## Directions
Begin at the line with "What color is the cell at row 2, column A?" and output every line through the end of the records, exactly as given. Omit pictures.

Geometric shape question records

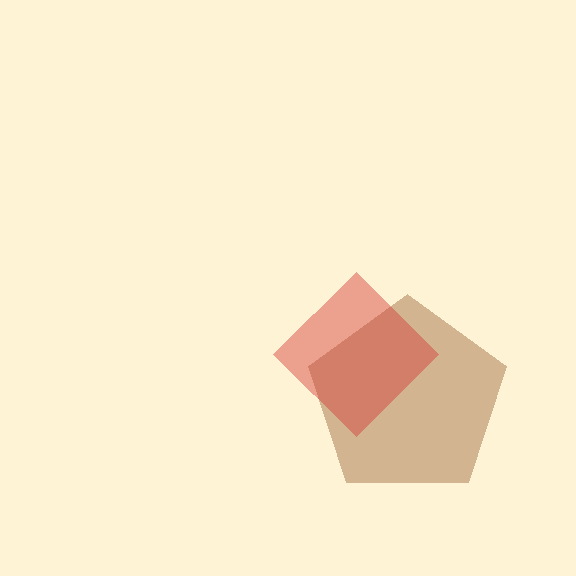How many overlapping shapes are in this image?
There are 2 overlapping shapes in the image.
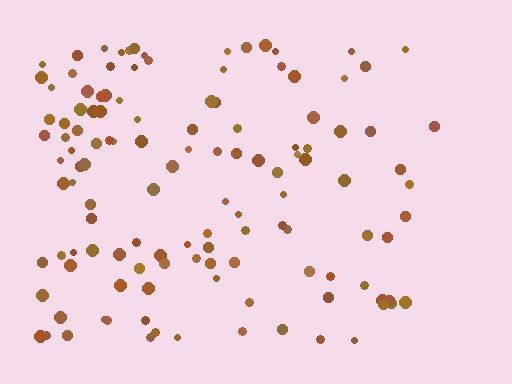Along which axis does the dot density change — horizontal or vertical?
Horizontal.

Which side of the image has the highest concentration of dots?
The left.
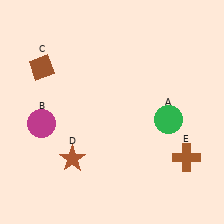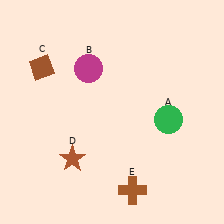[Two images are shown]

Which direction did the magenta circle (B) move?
The magenta circle (B) moved up and to the right.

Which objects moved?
The objects that moved are: the magenta circle (B), the brown cross (E).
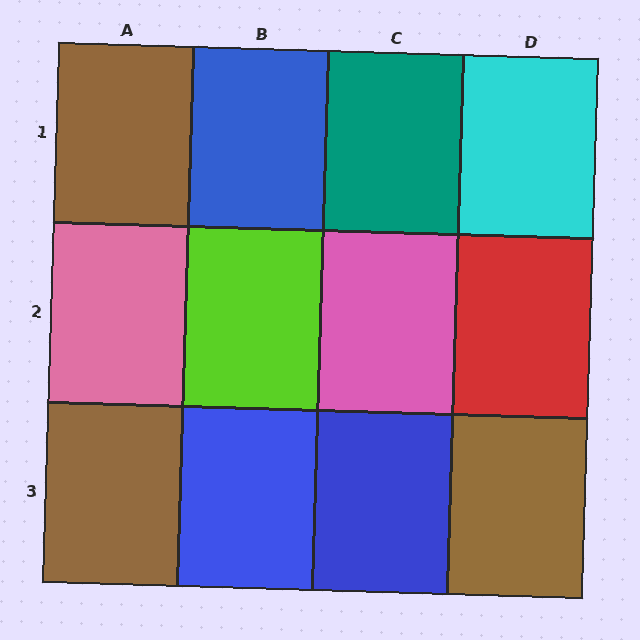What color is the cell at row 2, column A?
Pink.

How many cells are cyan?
1 cell is cyan.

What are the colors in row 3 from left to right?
Brown, blue, blue, brown.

## Written response
What color is the cell at row 2, column A?
Pink.

How many cells are cyan?
1 cell is cyan.

What are the colors in row 3 from left to right?
Brown, blue, blue, brown.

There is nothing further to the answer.